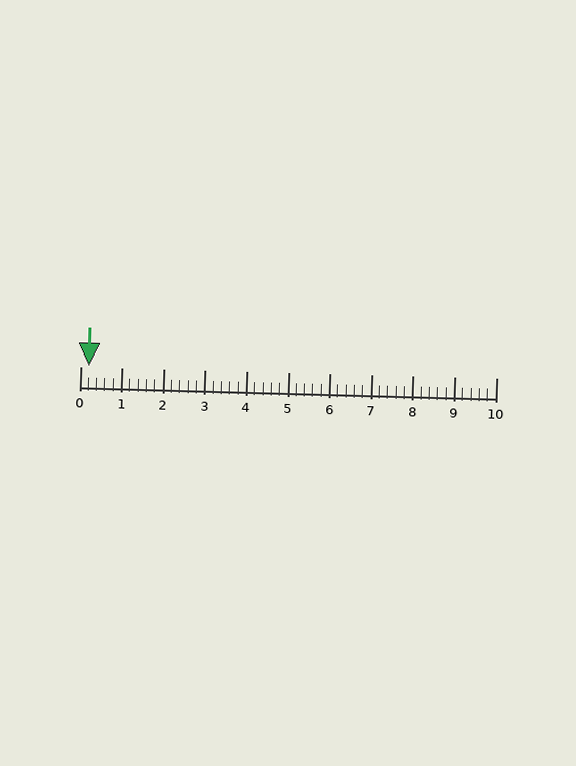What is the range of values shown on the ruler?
The ruler shows values from 0 to 10.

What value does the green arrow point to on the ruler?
The green arrow points to approximately 0.2.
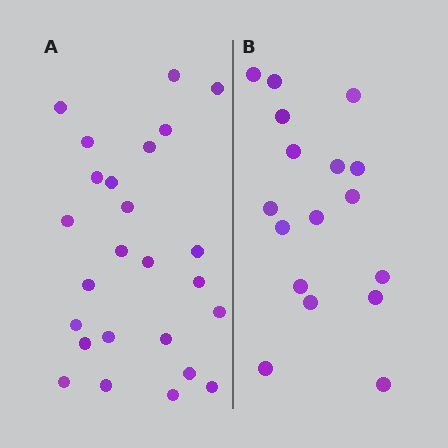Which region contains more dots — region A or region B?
Region A (the left region) has more dots.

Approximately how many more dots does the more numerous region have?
Region A has roughly 8 or so more dots than region B.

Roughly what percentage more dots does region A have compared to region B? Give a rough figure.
About 45% more.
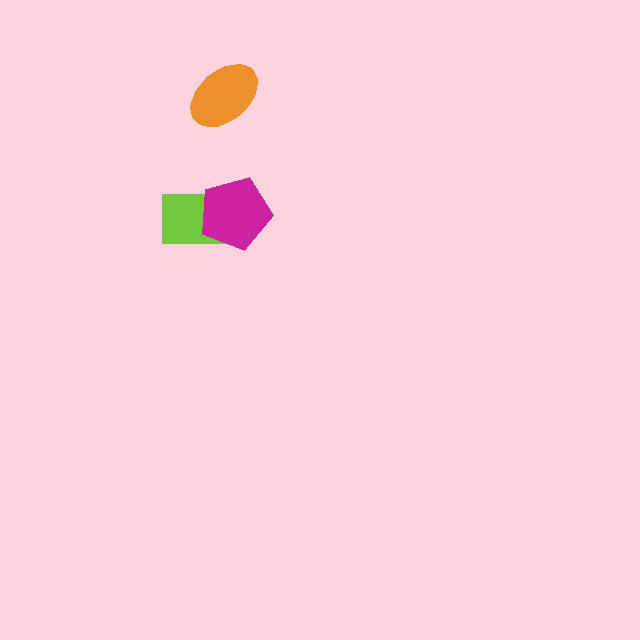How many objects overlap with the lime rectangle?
1 object overlaps with the lime rectangle.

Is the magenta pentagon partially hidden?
No, no other shape covers it.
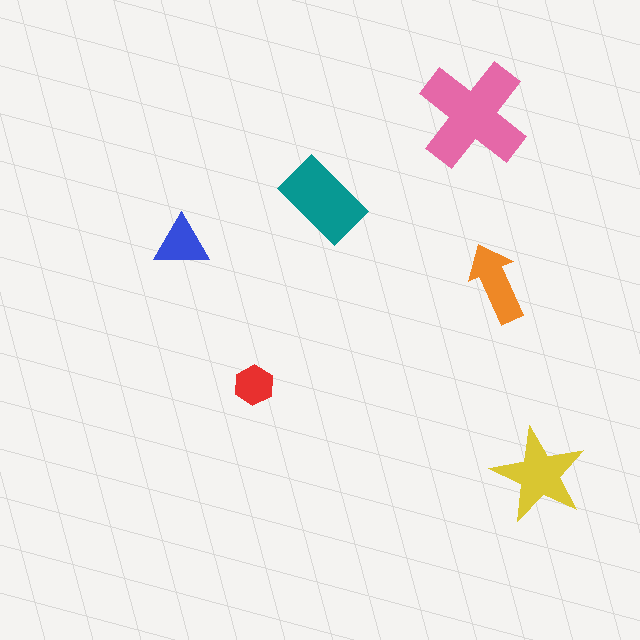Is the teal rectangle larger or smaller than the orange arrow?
Larger.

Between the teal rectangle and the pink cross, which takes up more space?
The pink cross.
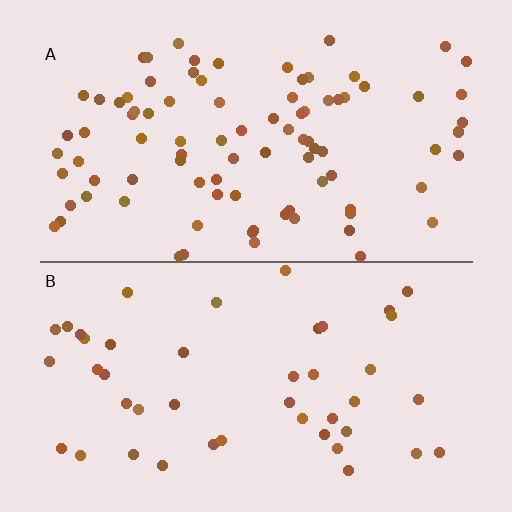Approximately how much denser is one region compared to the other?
Approximately 2.0× — region A over region B.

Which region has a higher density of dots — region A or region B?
A (the top).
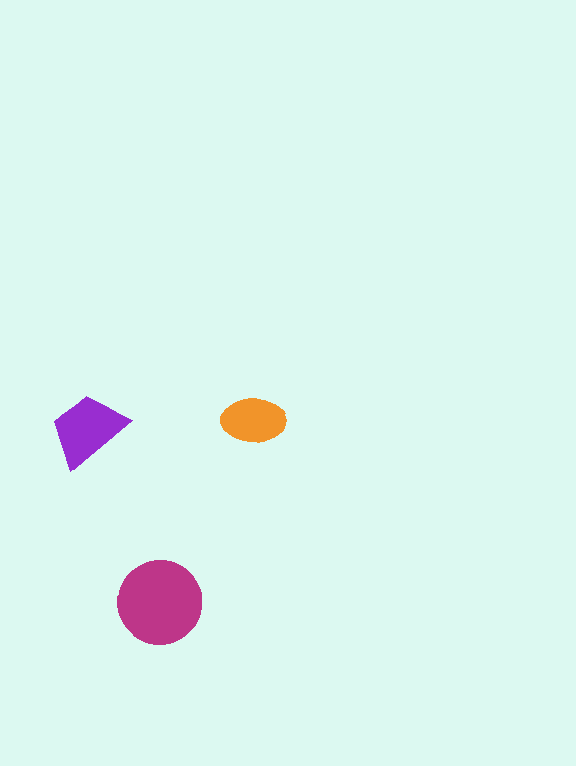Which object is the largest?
The magenta circle.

=-=-=-=-=

Set down the lines of the records above exactly, apart from the pictures.

# EXERCISE SOLUTION:
What is the range of values shown on the ruler?
The ruler shows values from 0 to 10.

What value does the green arrow point to on the ruler?
The green arrow points to approximately 0.2.
Which region contains more dots — region A or region B?
Region A (the left region) has more dots.

Approximately how many more dots does the more numerous region have?
Region A has roughly 8 or so more dots than region B.

Roughly what percentage more dots does region A have compared to region B? Give a rough figure.
About 45% more.
How many objects overlap with the lime rectangle?
1 object overlaps with the lime rectangle.

Is the magenta pentagon partially hidden?
No, no other shape covers it.
Is the teal rectangle larger or smaller than the orange arrow?
Larger.

Between the teal rectangle and the pink cross, which takes up more space?
The pink cross.
Approximately how much denser is one region compared to the other?
Approximately 2.0× — region A over region B.

Which region has a higher density of dots — region A or region B?
A (the top).
Which object is the largest?
The magenta circle.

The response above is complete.